>> begin Dataset entries

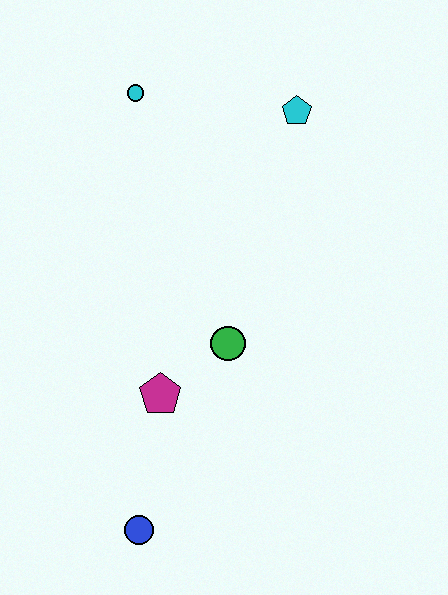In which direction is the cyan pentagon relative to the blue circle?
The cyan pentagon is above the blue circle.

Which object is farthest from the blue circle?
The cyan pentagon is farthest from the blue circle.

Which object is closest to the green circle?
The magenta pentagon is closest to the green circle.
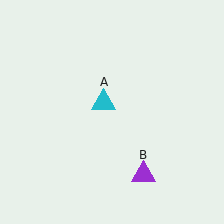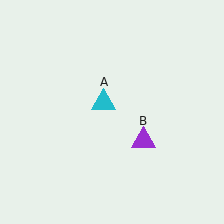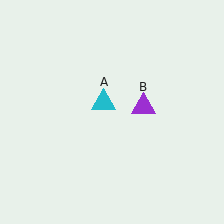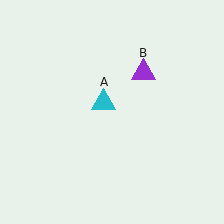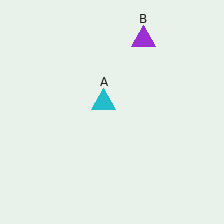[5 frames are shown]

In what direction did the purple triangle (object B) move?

>> end Dataset entries

Write out all the entries exactly, except for the pictures.

In which direction is the cyan pentagon relative to the blue circle?
The cyan pentagon is above the blue circle.

Which object is farthest from the blue circle?
The cyan pentagon is farthest from the blue circle.

Which object is closest to the green circle?
The magenta pentagon is closest to the green circle.
[5 frames are shown]

In what direction did the purple triangle (object B) move?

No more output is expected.